● **Problem description**
Give again, unaltered, the line with "How many teal objects are in this image?" and all lines that follow it in the listing below, minus any pictures.

● **Items**
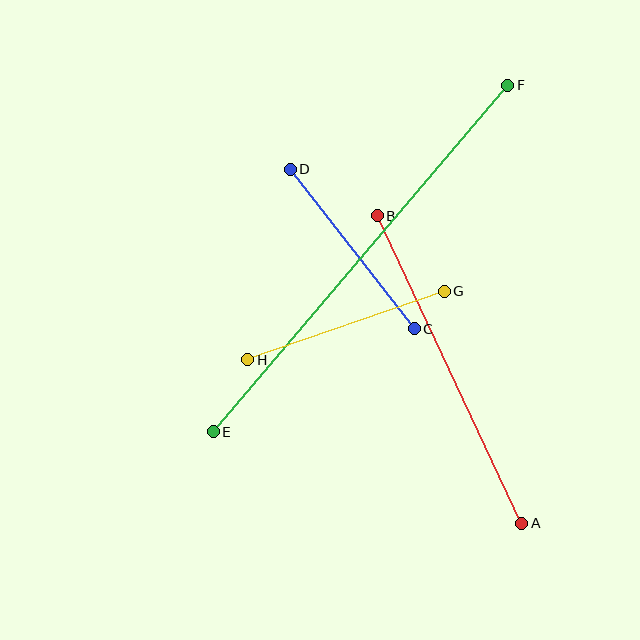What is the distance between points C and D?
The distance is approximately 202 pixels.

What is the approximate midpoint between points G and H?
The midpoint is at approximately (346, 326) pixels.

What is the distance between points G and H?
The distance is approximately 208 pixels.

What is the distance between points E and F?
The distance is approximately 455 pixels.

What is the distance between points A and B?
The distance is approximately 340 pixels.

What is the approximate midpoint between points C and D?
The midpoint is at approximately (352, 249) pixels.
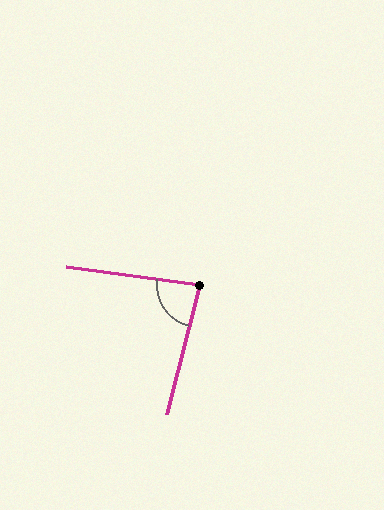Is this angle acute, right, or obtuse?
It is acute.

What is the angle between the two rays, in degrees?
Approximately 83 degrees.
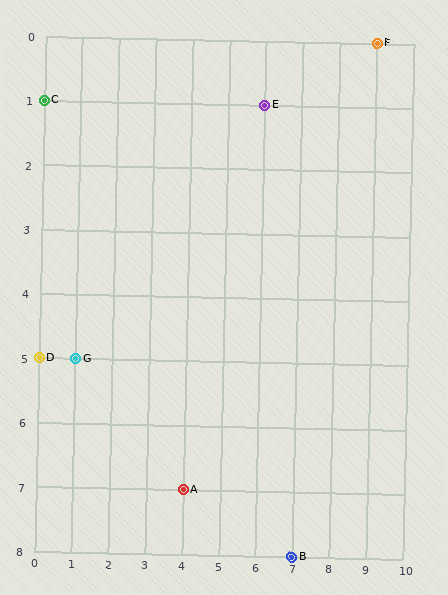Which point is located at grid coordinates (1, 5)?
Point G is at (1, 5).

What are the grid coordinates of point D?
Point D is at grid coordinates (0, 5).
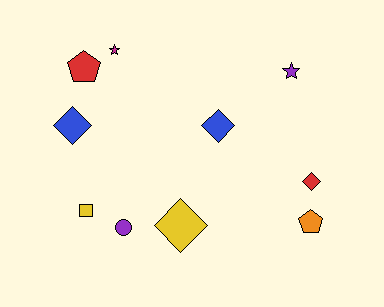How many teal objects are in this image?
There are no teal objects.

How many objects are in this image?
There are 10 objects.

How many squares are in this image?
There is 1 square.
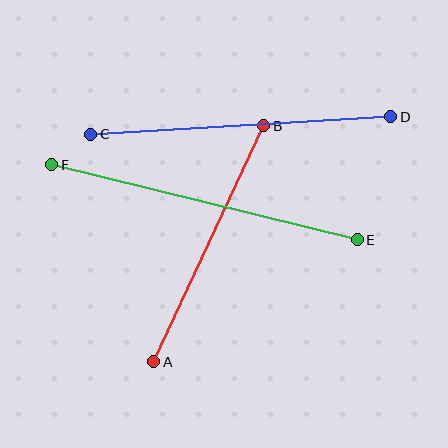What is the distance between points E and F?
The distance is approximately 314 pixels.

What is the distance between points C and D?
The distance is approximately 300 pixels.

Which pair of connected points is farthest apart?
Points E and F are farthest apart.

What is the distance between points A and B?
The distance is approximately 260 pixels.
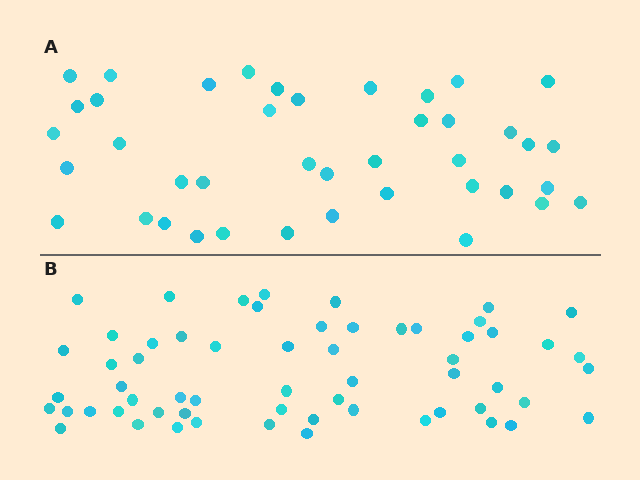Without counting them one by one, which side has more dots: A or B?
Region B (the bottom region) has more dots.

● **Answer**
How many teal objects are in this image?
There are no teal objects.

How many objects are in this image?
There are 10 objects.

How many squares are in this image?
There is 1 square.
What is the distance between points E and F?
The distance is approximately 314 pixels.

What is the distance between points C and D?
The distance is approximately 300 pixels.

Which pair of connected points is farthest apart?
Points E and F are farthest apart.

What is the distance between points A and B?
The distance is approximately 260 pixels.
Without counting them one by one, which side has more dots: A or B?
Region B (the bottom region) has more dots.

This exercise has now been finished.